** BEGIN Material for the task **
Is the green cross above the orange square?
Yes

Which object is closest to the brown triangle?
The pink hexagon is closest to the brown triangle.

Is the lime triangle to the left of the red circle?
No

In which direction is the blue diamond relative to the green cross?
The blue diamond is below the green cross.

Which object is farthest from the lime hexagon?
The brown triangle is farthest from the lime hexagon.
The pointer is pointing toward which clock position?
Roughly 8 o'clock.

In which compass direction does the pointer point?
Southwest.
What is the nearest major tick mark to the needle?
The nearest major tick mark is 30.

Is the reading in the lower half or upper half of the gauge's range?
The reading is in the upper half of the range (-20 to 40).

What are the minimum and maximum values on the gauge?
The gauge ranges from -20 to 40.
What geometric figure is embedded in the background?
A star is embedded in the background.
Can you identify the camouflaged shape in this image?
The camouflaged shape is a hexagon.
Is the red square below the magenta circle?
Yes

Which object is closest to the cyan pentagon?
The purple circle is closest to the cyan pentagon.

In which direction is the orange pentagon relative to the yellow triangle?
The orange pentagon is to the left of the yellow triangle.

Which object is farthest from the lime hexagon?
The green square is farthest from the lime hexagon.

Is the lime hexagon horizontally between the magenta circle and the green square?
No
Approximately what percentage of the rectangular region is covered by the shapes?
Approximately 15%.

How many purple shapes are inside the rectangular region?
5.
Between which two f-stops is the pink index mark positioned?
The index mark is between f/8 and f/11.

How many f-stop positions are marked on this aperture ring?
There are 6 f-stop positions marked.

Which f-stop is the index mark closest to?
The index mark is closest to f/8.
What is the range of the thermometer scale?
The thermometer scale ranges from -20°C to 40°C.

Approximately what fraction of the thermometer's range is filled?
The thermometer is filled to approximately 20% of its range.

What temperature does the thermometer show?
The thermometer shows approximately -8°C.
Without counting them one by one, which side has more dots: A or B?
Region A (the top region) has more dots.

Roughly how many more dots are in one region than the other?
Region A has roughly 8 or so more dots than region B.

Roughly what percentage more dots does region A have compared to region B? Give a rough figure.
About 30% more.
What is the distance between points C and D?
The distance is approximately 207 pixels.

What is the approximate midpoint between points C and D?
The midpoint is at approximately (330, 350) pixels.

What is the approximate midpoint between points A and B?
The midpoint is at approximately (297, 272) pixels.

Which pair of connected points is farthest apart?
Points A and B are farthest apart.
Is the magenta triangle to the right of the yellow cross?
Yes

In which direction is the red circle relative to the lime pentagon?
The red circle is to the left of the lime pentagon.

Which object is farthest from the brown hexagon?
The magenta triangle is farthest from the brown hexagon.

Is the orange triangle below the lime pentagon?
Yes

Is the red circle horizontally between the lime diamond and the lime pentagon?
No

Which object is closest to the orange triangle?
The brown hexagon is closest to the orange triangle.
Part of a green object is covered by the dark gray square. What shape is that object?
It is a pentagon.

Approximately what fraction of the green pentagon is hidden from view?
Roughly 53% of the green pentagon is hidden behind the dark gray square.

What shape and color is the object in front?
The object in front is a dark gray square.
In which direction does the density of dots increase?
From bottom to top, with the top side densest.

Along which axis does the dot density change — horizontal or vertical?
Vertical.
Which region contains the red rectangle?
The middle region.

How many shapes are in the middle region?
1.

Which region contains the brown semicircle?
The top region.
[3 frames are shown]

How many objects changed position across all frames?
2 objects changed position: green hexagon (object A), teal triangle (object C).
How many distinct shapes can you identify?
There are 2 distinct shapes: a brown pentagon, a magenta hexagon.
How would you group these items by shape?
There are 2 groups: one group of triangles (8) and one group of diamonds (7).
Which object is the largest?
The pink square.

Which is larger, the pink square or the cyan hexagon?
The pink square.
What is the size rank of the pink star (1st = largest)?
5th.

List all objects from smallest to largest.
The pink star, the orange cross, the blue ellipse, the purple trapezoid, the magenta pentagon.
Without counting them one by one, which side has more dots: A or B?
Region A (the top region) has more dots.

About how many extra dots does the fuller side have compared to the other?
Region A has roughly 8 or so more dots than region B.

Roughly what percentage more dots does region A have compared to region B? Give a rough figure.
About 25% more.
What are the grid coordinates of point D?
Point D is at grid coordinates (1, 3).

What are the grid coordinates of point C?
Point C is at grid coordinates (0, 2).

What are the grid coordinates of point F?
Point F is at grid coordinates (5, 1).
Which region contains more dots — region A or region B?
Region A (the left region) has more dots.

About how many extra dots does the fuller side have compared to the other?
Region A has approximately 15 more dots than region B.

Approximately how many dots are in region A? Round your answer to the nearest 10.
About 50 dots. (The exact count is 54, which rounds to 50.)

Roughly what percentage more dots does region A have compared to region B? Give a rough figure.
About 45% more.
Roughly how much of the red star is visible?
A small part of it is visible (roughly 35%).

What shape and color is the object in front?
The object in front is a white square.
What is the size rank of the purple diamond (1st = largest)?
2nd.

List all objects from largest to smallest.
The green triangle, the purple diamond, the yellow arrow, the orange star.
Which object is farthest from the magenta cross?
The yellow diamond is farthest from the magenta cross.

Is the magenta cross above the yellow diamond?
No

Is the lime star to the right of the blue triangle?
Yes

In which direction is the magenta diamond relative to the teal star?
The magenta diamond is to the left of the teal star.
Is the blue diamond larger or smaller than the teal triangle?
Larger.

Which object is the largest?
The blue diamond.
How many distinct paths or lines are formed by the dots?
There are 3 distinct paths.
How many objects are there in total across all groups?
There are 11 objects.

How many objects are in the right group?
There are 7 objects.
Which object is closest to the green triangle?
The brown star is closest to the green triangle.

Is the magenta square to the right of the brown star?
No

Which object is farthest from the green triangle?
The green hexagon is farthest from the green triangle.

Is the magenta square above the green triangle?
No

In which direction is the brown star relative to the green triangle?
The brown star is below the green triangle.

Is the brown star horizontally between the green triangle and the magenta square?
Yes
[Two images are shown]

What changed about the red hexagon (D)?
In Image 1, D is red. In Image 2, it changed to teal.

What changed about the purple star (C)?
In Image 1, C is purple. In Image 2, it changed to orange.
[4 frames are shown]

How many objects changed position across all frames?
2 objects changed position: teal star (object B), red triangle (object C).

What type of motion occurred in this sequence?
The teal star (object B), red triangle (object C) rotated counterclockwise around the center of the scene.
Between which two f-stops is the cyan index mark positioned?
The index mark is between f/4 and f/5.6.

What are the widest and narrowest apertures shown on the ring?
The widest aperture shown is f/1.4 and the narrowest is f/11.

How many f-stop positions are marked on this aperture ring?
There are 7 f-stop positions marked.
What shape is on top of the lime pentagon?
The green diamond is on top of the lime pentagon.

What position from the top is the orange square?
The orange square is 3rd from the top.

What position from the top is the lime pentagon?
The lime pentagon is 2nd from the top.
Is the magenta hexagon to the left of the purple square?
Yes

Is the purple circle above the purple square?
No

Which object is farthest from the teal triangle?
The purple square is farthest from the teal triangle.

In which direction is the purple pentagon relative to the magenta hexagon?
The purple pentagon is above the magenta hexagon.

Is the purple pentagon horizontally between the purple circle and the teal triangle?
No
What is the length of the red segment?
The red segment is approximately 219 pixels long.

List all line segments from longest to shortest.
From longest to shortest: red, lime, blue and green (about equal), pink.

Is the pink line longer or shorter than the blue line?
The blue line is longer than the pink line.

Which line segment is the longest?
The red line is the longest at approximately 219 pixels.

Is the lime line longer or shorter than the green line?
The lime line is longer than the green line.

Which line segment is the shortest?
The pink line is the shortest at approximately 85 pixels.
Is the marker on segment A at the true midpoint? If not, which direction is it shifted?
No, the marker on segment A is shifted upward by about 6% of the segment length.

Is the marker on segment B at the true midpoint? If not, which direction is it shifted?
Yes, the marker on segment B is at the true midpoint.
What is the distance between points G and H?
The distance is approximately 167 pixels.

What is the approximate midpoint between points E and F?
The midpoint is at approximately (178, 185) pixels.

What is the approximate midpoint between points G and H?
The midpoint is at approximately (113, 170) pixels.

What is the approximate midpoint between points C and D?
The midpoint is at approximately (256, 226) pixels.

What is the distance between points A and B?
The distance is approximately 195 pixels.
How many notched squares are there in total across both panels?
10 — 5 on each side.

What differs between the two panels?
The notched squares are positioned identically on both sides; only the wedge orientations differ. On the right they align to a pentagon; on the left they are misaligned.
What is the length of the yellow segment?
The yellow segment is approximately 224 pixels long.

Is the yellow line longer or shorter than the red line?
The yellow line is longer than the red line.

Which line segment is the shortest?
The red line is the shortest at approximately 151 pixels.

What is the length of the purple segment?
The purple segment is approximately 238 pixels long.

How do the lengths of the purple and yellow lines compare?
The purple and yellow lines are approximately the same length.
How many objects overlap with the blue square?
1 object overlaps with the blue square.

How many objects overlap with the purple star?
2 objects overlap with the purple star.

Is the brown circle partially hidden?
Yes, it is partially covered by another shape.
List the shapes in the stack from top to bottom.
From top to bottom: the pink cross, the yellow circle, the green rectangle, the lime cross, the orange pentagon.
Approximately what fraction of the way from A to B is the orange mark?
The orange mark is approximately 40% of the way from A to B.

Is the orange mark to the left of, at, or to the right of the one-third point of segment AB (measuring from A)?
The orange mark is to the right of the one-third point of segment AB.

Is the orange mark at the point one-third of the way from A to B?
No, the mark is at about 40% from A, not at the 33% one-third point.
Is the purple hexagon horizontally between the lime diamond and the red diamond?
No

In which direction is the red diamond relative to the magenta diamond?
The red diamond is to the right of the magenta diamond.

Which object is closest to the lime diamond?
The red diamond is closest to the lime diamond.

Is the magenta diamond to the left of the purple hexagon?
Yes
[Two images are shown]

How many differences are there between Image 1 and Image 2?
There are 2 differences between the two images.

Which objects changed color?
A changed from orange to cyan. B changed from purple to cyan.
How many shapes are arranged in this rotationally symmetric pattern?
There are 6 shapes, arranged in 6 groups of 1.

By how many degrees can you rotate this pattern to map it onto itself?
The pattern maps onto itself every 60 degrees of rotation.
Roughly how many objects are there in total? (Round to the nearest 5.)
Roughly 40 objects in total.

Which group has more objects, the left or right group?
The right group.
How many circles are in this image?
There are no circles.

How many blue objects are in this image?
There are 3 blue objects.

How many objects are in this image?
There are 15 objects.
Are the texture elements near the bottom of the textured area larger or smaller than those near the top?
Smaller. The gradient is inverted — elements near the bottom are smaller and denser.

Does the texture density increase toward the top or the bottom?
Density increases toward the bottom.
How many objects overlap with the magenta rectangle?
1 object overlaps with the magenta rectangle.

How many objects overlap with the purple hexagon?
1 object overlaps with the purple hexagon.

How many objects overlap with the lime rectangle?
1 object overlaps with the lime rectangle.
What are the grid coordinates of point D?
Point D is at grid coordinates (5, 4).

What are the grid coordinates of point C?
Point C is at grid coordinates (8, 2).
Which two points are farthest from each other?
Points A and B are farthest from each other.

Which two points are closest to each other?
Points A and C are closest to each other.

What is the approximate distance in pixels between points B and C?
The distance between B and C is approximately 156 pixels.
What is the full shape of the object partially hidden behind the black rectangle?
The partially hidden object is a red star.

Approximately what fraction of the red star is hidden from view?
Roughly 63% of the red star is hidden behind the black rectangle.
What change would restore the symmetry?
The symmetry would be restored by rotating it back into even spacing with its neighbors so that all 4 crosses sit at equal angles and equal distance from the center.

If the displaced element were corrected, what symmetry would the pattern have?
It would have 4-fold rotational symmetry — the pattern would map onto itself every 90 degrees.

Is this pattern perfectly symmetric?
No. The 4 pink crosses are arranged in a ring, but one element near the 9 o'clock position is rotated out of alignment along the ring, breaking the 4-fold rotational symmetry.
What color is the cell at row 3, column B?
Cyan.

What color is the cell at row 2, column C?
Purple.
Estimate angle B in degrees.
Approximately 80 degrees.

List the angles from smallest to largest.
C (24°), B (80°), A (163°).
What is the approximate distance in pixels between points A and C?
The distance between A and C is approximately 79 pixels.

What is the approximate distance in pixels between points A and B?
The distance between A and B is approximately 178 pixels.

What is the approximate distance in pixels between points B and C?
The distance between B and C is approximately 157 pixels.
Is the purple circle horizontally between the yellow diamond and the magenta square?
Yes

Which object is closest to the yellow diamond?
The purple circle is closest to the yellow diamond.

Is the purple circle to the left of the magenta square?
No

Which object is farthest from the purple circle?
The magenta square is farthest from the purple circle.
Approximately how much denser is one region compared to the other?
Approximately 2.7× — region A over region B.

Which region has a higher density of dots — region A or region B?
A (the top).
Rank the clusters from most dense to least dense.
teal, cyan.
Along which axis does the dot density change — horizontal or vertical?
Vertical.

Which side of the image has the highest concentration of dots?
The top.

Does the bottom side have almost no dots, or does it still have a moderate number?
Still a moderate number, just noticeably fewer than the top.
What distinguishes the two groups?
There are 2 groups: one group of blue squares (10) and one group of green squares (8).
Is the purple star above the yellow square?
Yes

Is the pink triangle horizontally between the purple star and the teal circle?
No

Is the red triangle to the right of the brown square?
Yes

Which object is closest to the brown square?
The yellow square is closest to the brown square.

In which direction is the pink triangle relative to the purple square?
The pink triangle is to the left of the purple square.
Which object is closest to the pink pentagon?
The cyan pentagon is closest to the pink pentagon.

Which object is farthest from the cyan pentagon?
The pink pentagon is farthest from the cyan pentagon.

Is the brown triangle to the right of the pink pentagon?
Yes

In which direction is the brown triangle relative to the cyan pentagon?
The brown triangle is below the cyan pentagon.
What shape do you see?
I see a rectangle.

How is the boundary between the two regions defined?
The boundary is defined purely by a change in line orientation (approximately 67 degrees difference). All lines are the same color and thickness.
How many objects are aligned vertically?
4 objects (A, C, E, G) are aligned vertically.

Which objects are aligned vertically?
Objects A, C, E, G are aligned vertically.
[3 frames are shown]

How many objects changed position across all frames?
** END Material for the task **
Nothing but the lines from the one with "Which objects are aligned vertically?" through the last line should be repeated, each exactly as it stands.

Which objects are aligned vertically?
Objects A, C, E, G are aligned vertically.
[3 frames are shown]

How many objects changed position across all frames?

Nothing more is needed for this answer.